— What this task involves —
Leave out the pictures and transcribe the rest of the records exactly.

— Questions about shape properties —
..............................
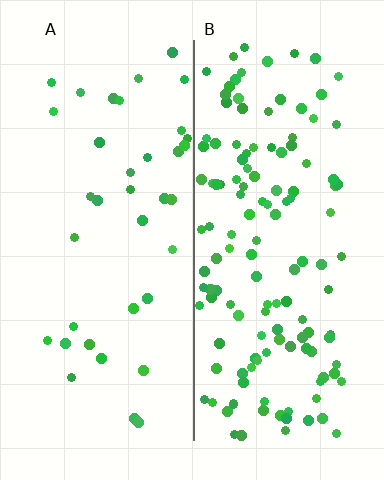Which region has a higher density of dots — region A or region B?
B (the right).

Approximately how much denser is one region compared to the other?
Approximately 3.6× — region B over region A.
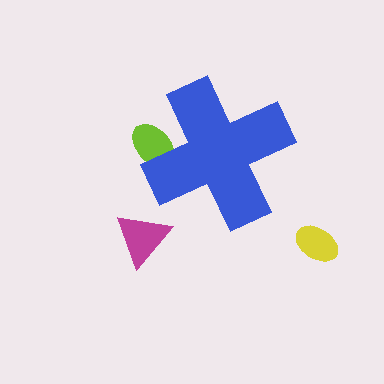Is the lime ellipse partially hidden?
..............................
— Correct answer —
Which region has a higher density of dots — region A or region B?
B (the right).

Approximately how much denser is one region compared to the other?
Approximately 3.6× — region B over region A.
Is the lime ellipse partially hidden?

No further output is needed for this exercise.